Brief: Below are records; print only the lines from the line containing "What fraction of" to the end, both included, reproduced exactly and without the pictures.
++++++++
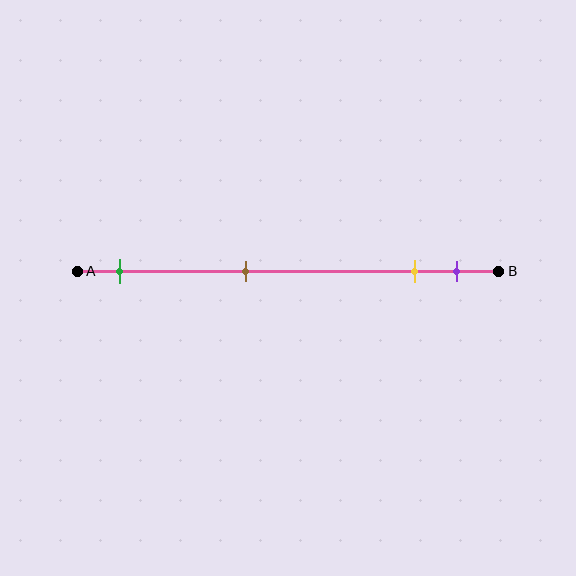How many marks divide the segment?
There are 4 marks dividing the segment.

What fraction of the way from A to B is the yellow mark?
The yellow mark is approximately 80% (0.8) of the way from A to B.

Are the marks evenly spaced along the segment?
No, the marks are not evenly spaced.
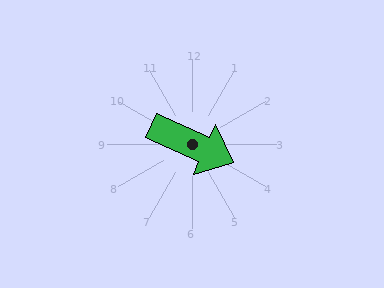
++++++++
Exercise output:
What fraction of the way from A to B is the yellow mark?
The yellow mark is approximately 80% (0.8) of the way from A to B.

Are the marks evenly spaced along the segment?
No, the marks are not evenly spaced.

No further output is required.